* **Instruction**
Output every line exactly as written. Leave out pictures.

──────────

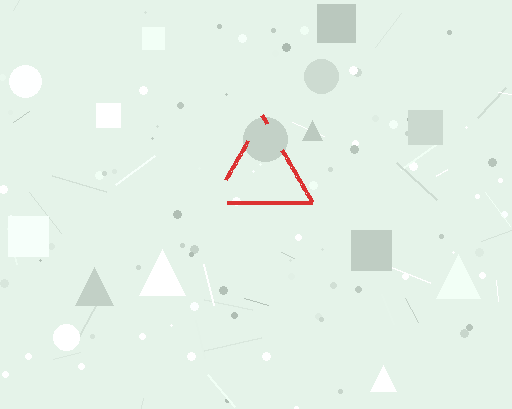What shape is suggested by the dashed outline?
The dashed outline suggests a triangle.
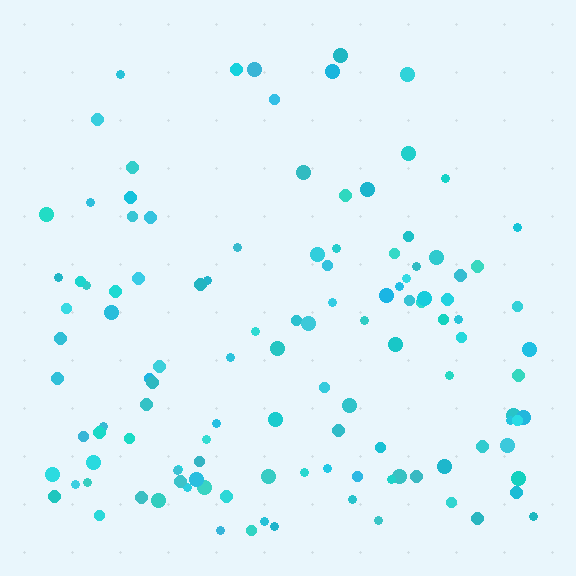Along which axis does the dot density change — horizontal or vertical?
Vertical.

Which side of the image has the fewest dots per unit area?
The top.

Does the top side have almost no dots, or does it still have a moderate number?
Still a moderate number, just noticeably fewer than the bottom.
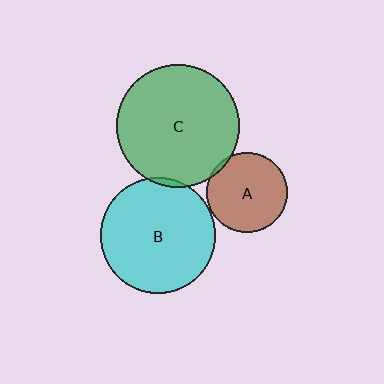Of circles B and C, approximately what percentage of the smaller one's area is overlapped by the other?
Approximately 5%.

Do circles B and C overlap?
Yes.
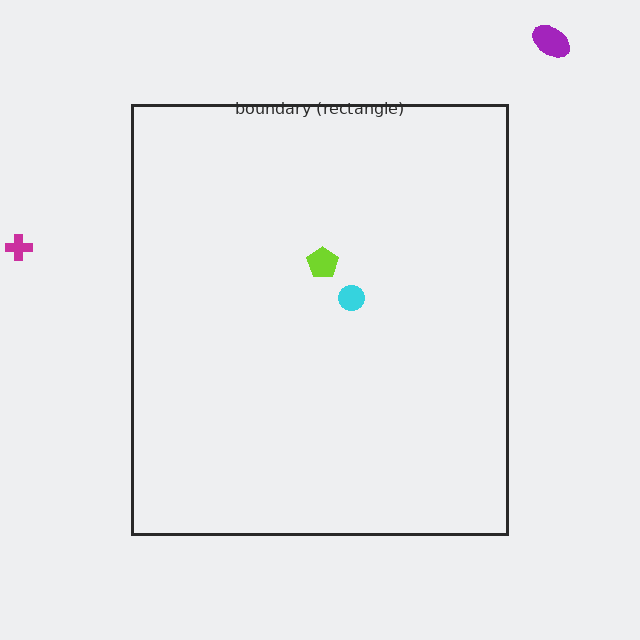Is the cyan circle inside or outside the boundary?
Inside.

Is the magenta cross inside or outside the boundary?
Outside.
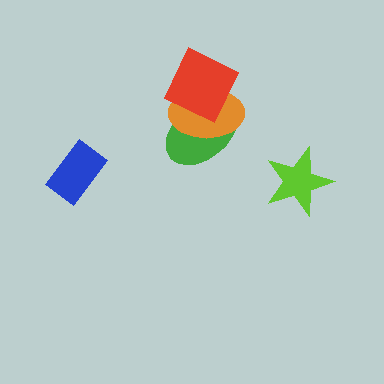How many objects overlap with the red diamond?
2 objects overlap with the red diamond.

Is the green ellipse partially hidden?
Yes, it is partially covered by another shape.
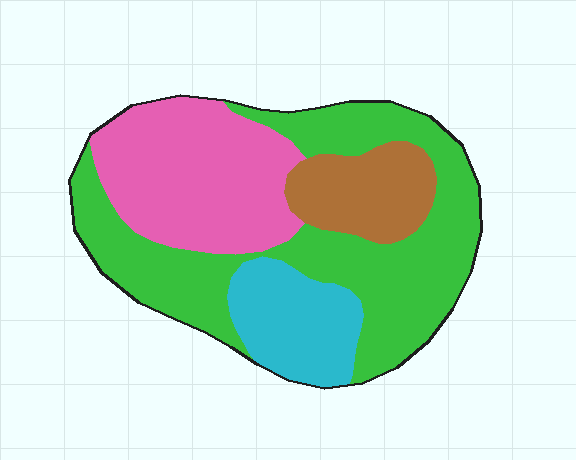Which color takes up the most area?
Green, at roughly 45%.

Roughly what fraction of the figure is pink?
Pink covers 28% of the figure.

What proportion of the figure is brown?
Brown takes up about one eighth (1/8) of the figure.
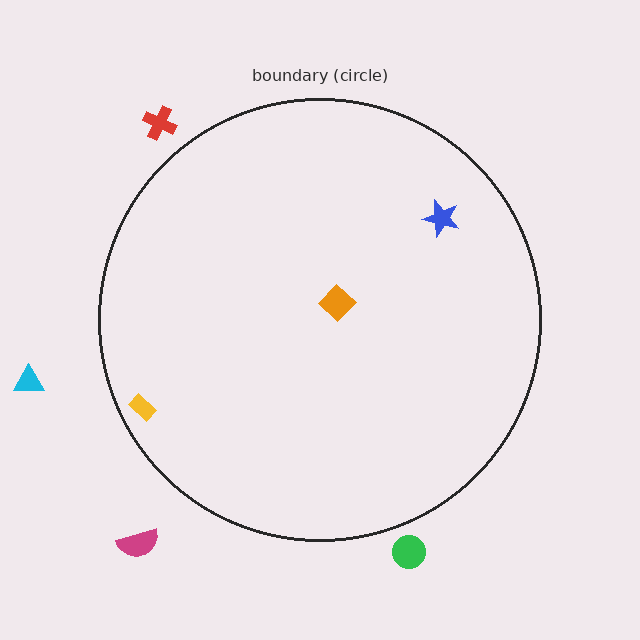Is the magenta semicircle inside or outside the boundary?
Outside.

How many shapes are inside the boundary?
3 inside, 4 outside.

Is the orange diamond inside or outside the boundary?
Inside.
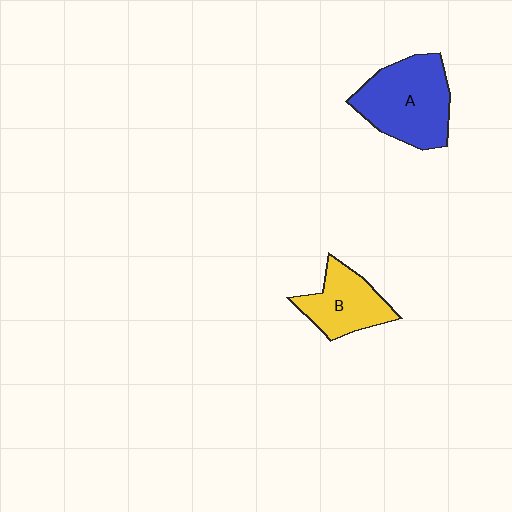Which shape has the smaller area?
Shape B (yellow).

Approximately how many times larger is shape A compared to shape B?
Approximately 1.5 times.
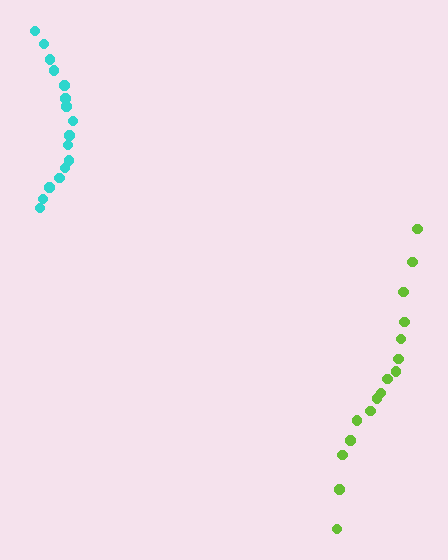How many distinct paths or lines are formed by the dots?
There are 2 distinct paths.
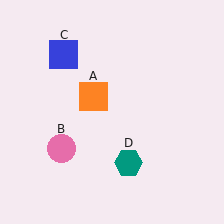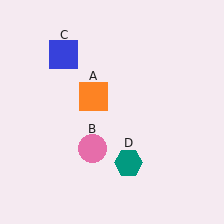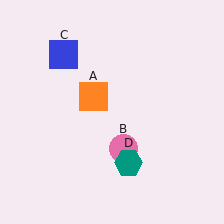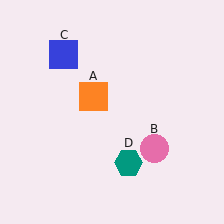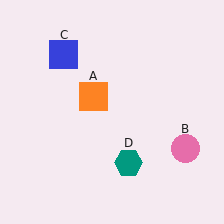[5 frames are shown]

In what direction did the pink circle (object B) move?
The pink circle (object B) moved right.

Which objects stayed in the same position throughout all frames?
Orange square (object A) and blue square (object C) and teal hexagon (object D) remained stationary.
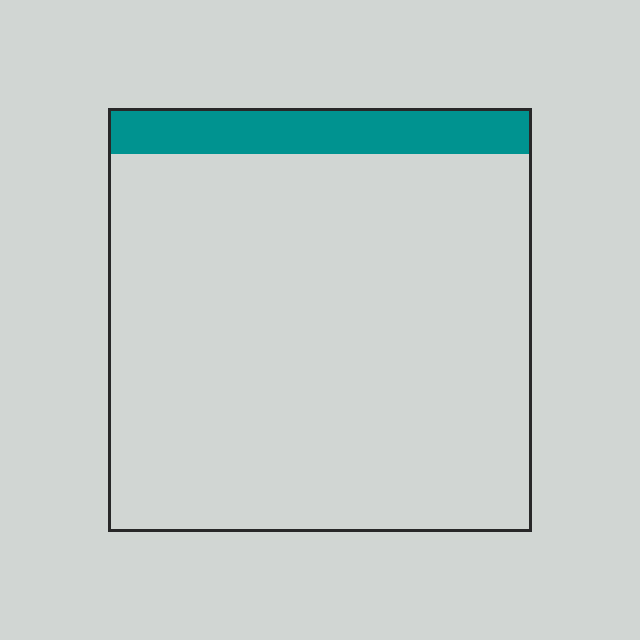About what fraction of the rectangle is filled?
About one tenth (1/10).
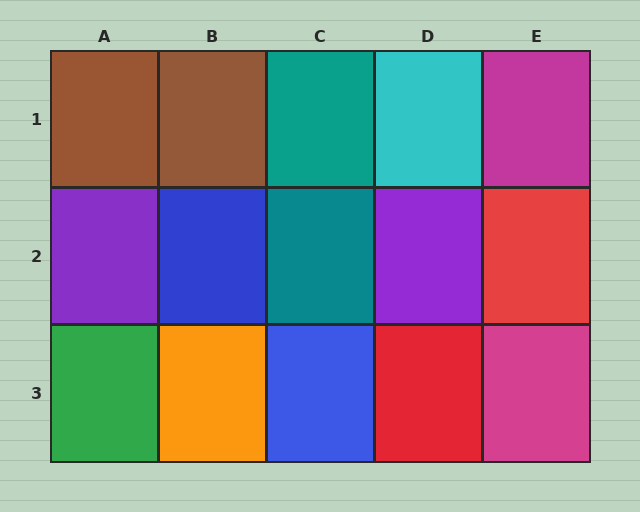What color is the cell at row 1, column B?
Brown.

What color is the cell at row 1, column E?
Magenta.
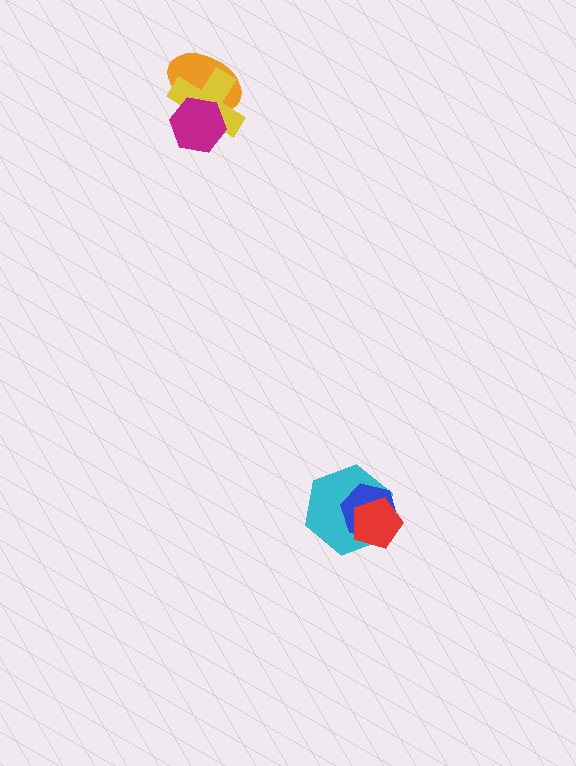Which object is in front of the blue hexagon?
The red pentagon is in front of the blue hexagon.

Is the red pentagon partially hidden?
No, no other shape covers it.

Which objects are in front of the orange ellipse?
2 objects cover part of the orange ellipse: the yellow cross and the magenta hexagon.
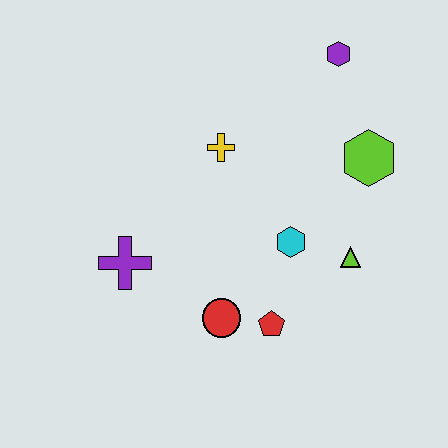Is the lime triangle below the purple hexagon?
Yes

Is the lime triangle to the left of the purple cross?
No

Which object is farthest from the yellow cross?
The red pentagon is farthest from the yellow cross.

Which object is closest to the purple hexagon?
The lime hexagon is closest to the purple hexagon.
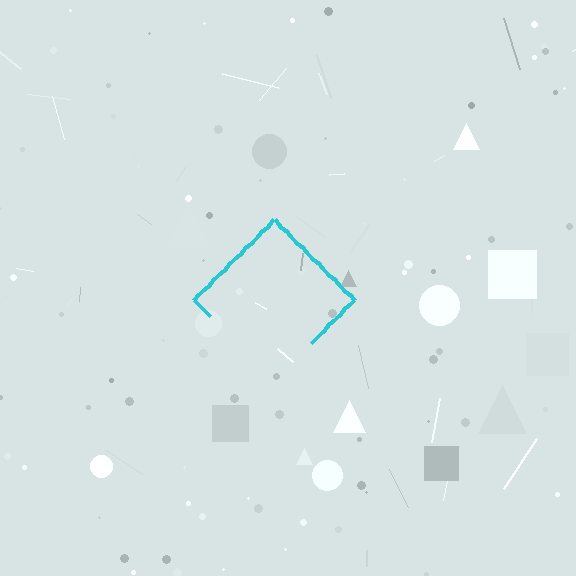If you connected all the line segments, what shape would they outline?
They would outline a diamond.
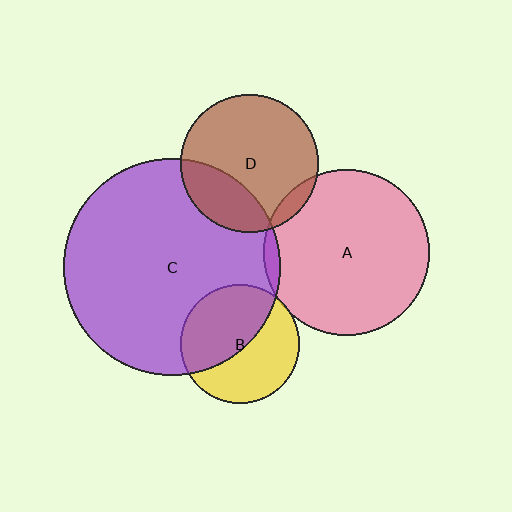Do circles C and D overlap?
Yes.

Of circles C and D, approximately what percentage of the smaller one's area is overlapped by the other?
Approximately 25%.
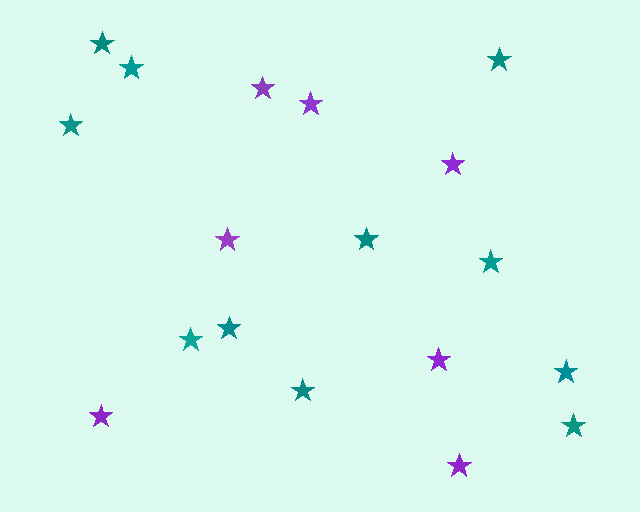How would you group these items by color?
There are 2 groups: one group of purple stars (7) and one group of teal stars (11).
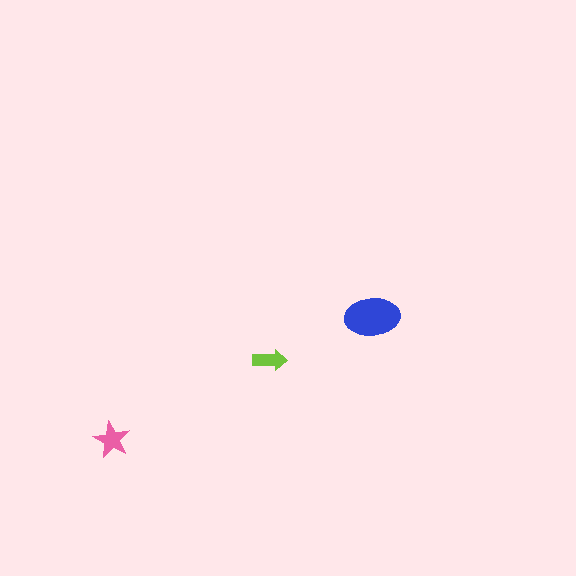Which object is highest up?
The blue ellipse is topmost.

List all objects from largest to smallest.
The blue ellipse, the pink star, the lime arrow.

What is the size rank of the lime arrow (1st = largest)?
3rd.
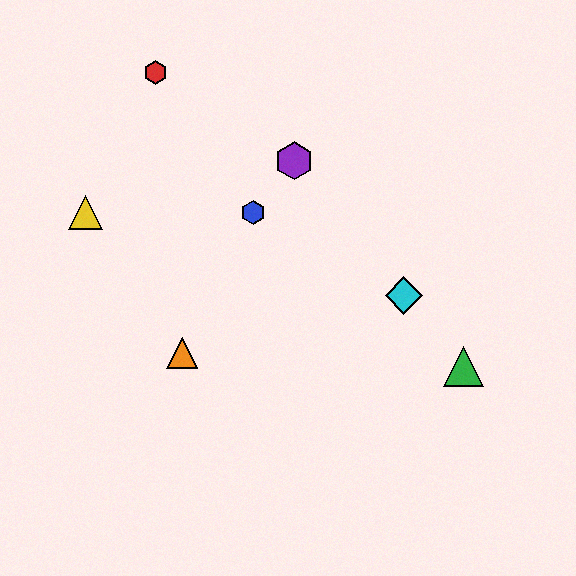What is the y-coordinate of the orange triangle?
The orange triangle is at y≈353.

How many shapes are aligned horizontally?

──────────

* **Task solution**
What shape is suggested by the dashed outline?
The dashed outline suggests a triangle.
Along which axis does the dot density change — horizontal or vertical?
Vertical.

Which side of the image has the fewest dots per unit area?
The top.

Does the top side have almost no dots, or does it still have a moderate number?
Still a moderate number, just noticeably fewer than the bottom.
Of circles B and C, approximately what percentage of the smaller one's area is overlapped by the other?
Approximately 5%.

Do circles B and C overlap?
Yes.
Is the cyan circle inside or outside the boundary?
Inside.

Is the magenta cross inside or outside the boundary?
Outside.
How many objects overlap with the red diamond?
2 objects overlap with the red diamond.

Is the green ellipse partially hidden?
Yes, it is partially covered by another shape.
Which color takes up the most area?
Green, at roughly 45%.

Roughly what fraction of the figure is pink?
Pink covers 28% of the figure.

What proportion of the figure is brown?
Brown takes up about one eighth (1/8) of the figure.
Is the magenta semicircle inside or outside the boundary?
Outside.

How many shapes are inside the boundary?
3 inside, 4 outside.

Is the orange diamond inside or outside the boundary?
Inside.
Which shape has the smaller area?
Shape B (yellow).

Approximately how many times larger is shape A compared to shape B?
Approximately 1.5 times.
How many distinct paths or lines are formed by the dots?
There are 2 distinct paths.
[5 frames are shown]

In what direction did the pink circle (object B) move?
The pink circle (object B) moved right.

Which objects stayed in the same position throughout all frames?
Orange square (object A) and blue square (object C) and teal hexagon (object D) remained stationary.
About what fraction of the rectangle is filled?
About one tenth (1/10).
What color is the cell at row 1, column B?
Brown.

What color is the cell at row 1, column E?
Magenta.
Which object is in front of the blue hexagon?
The red pentagon is in front of the blue hexagon.

Is the red pentagon partially hidden?
No, no other shape covers it.

Which objects are in front of the orange ellipse?
2 objects cover part of the orange ellipse: the yellow cross and the magenta hexagon.
Is the lime triangle below the purple hexagon?
Yes

Is the lime triangle to the left of the purple cross?
No

Which object is farthest from the yellow cross?
The red pentagon is farthest from the yellow cross.

Which object is closest to the purple hexagon?
The lime hexagon is closest to the purple hexagon.
If you connected all the line segments, what shape would they outline?
They would outline a diamond.
Do circles C and D overlap?
Yes.

Of circles C and D, approximately what percentage of the smaller one's area is overlapped by the other?
Approximately 25%.
How would you group these items by color?
There are 2 groups: one group of purple stars (7) and one group of teal stars (11).
Which object is highest up?
The blue ellipse is topmost.

List all objects from largest to smallest.
The blue ellipse, the pink star, the lime arrow.

What is the size rank of the lime arrow (1st = largest)?
3rd.
What is the y-coordinate of the orange triangle?
The orange triangle is at y≈353.

How many shapes are aligned horizontally?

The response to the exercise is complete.